* _REQUIREMENTS_: From the listing that follows, reproduce only the lines from the one holding "Roughly what fraction of the figure is red?" through the one holding "Which is larger, the brown", both included, with no pictures.

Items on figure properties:
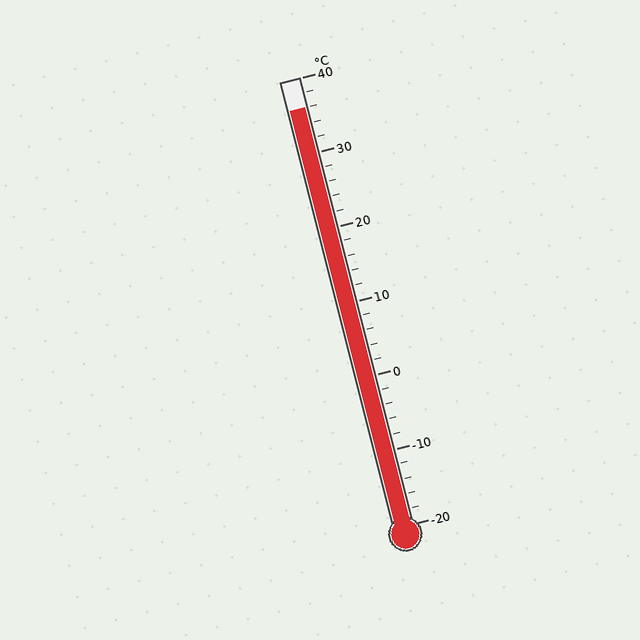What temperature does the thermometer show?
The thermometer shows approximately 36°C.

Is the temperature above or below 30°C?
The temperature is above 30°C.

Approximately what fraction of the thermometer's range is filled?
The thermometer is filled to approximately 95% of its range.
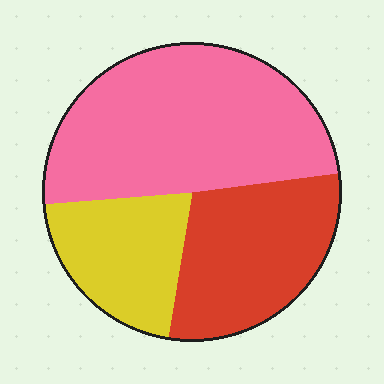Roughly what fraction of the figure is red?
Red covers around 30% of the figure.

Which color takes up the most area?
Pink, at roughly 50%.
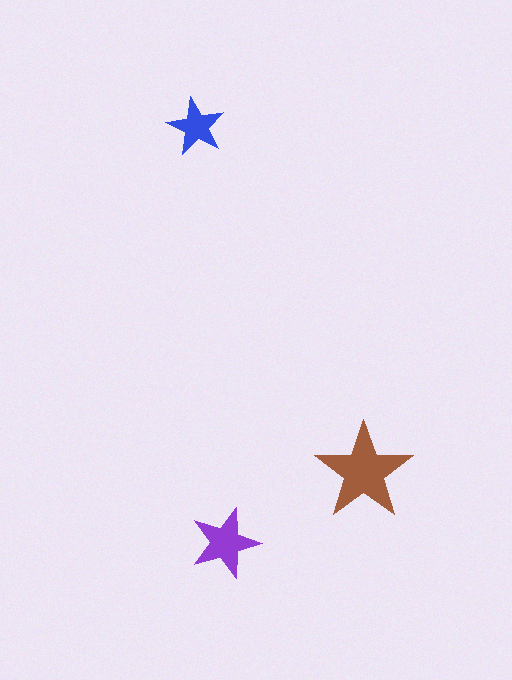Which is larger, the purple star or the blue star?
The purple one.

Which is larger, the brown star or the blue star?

---

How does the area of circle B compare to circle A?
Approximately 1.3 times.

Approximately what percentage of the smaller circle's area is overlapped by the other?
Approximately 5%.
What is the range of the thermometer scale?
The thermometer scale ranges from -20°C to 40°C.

==

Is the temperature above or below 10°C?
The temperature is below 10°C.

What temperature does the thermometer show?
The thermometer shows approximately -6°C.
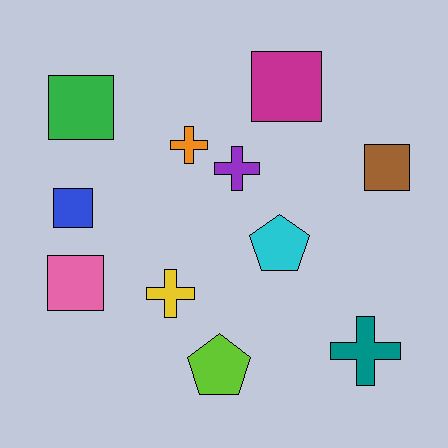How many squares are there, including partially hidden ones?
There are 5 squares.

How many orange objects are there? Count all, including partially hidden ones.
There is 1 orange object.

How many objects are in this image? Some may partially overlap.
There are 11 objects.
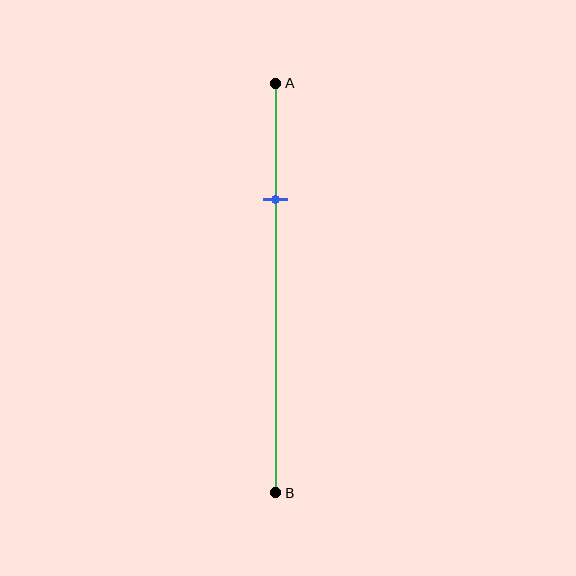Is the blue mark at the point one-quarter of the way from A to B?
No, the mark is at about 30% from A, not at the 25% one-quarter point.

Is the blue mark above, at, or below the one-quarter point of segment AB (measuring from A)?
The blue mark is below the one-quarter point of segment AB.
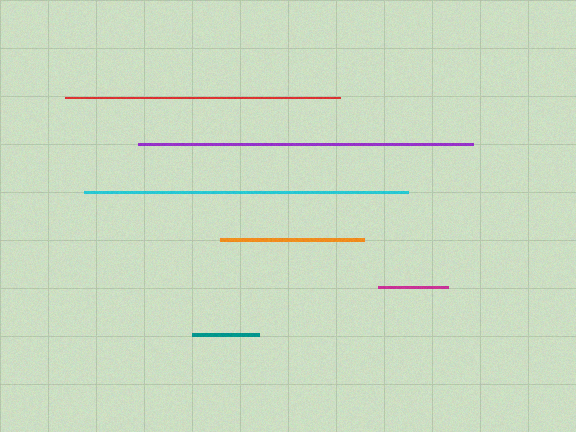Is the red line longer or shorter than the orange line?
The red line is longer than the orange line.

* _THE RESPONSE_:
Roughly what fraction of the figure is red?
Red covers around 30% of the figure.

Which color takes up the most area?
Pink, at roughly 50%.
Which is larger, the purple star or the blue star?
The purple one.

Which is larger, the brown star or the blue star?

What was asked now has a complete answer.